● **Problem details**
All of the lines below are to be printed again exactly; images are excluded from the output.

══════════════════════════════

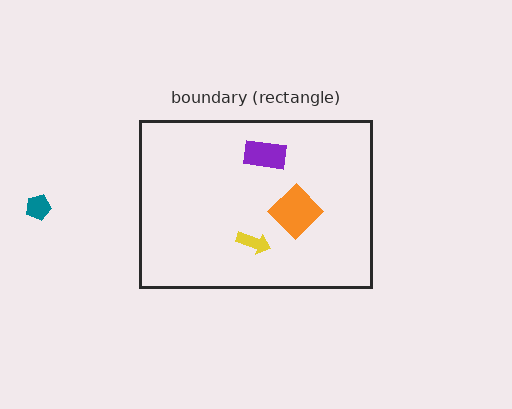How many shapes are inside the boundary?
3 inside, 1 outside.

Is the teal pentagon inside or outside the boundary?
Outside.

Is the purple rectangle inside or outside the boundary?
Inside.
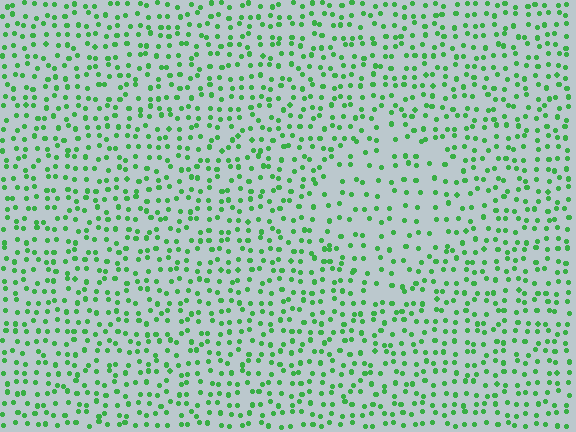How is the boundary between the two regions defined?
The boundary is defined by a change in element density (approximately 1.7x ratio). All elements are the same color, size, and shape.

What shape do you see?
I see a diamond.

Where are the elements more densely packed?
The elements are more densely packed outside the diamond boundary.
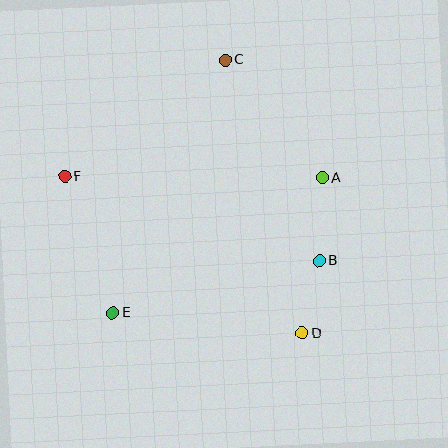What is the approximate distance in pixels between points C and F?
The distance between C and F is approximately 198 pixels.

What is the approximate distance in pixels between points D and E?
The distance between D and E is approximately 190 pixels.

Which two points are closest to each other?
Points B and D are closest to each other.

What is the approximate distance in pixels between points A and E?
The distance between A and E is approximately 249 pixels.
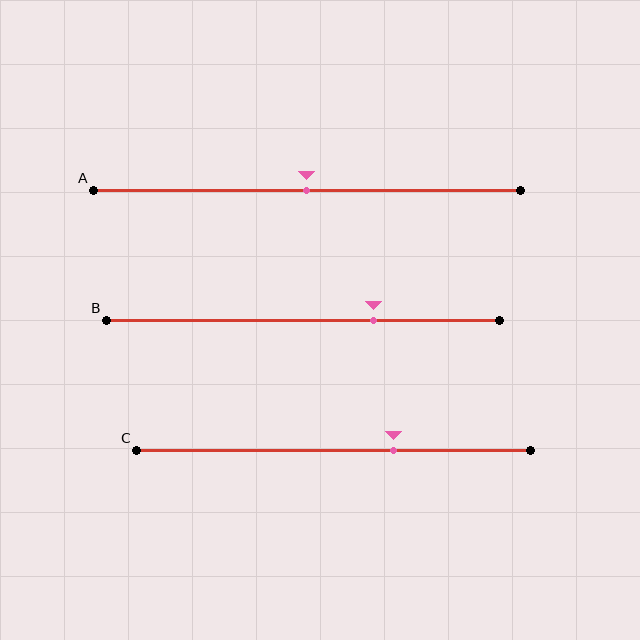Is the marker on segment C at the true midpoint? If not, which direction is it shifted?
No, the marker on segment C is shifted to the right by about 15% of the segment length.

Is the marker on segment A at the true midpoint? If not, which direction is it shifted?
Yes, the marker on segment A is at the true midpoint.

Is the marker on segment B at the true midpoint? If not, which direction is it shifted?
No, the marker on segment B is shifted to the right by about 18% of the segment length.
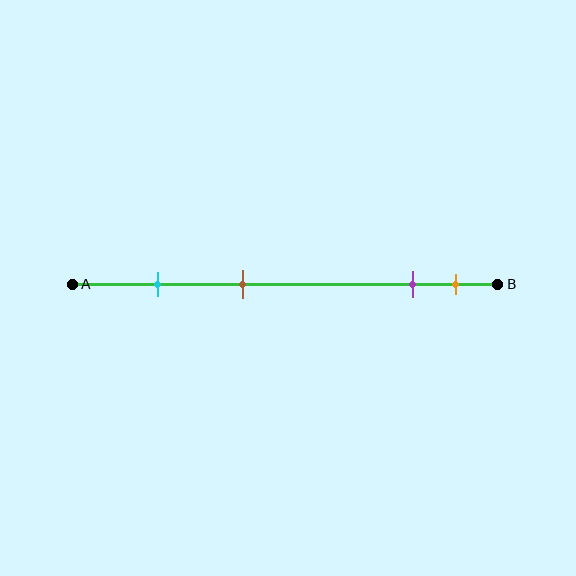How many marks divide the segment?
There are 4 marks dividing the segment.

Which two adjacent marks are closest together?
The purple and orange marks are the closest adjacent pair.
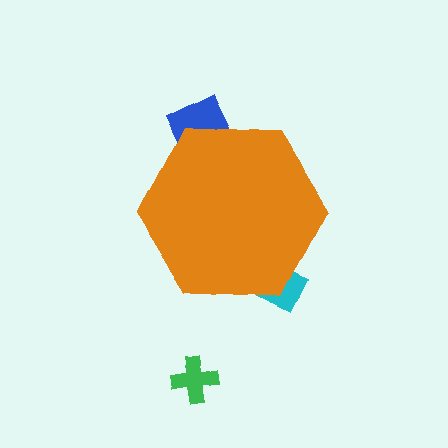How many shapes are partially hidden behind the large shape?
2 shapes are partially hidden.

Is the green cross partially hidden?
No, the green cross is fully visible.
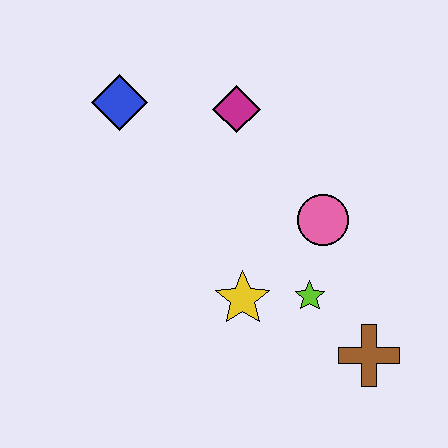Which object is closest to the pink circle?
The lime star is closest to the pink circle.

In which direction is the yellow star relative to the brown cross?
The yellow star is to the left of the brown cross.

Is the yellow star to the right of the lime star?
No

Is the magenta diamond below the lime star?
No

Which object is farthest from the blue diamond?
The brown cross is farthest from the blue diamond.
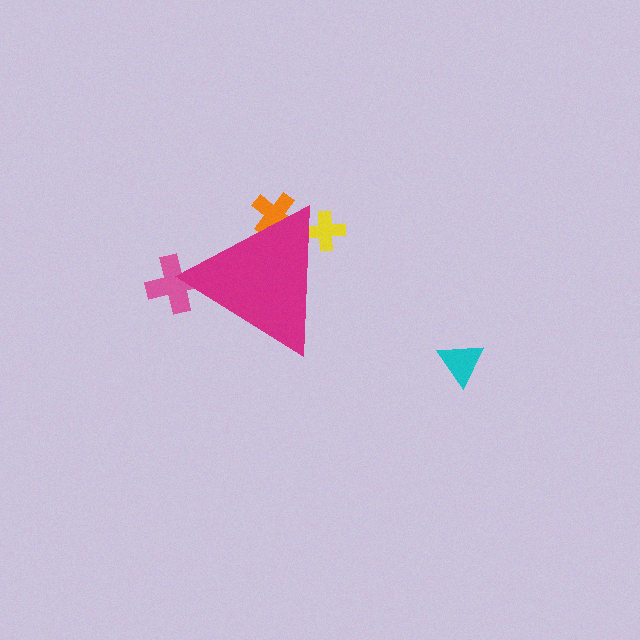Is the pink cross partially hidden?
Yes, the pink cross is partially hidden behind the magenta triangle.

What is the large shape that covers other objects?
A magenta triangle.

══════════════════════════════

● **Result of this exercise**
How many shapes are inside the boundary?
3 inside, 1 outside.

Is the teal pentagon inside or outside the boundary?
Outside.

Is the purple rectangle inside or outside the boundary?
Inside.
How is the boundary between the two regions defined?
The boundary is defined by a change in element density (approximately 1.7x ratio). All elements are the same color, size, and shape.

What shape do you see?
I see a diamond.

Where are the elements more densely packed?
The elements are more densely packed outside the diamond boundary.
What is the approximate distance in pixels between points C and F?
The distance between C and F is approximately 198 pixels.

What is the approximate distance in pixels between points D and E?
The distance between D and E is approximately 190 pixels.

Which two points are closest to each other?
Points B and D are closest to each other.

What is the approximate distance in pixels between points A and E?
The distance between A and E is approximately 249 pixels.
Is the marker on segment C at the true midpoint? If not, which direction is it shifted?
No, the marker on segment C is shifted to the right by about 15% of the segment length.

Is the marker on segment A at the true midpoint? If not, which direction is it shifted?
Yes, the marker on segment A is at the true midpoint.

Is the marker on segment B at the true midpoint? If not, which direction is it shifted?
No, the marker on segment B is shifted to the right by about 18% of the segment length.
How many marks divide the segment?
There are 4 marks dividing the segment.

Which two adjacent marks are closest together?
The purple and orange marks are the closest adjacent pair.
How many shapes are partially hidden behind the large shape?
2 shapes are partially hidden.

Is the green cross partially hidden?
No, the green cross is fully visible.
Which object is closest to the pink circle?
The lime star is closest to the pink circle.

In which direction is the yellow star relative to the brown cross?
The yellow star is to the left of the brown cross.

Is the yellow star to the right of the lime star?
No

Is the magenta diamond below the lime star?
No

Which object is farthest from the blue diamond?
The brown cross is farthest from the blue diamond.
Is the pink cross partially hidden?
Yes, the pink cross is partially hidden behind the magenta triangle.

What is the large shape that covers other objects?
A magenta triangle.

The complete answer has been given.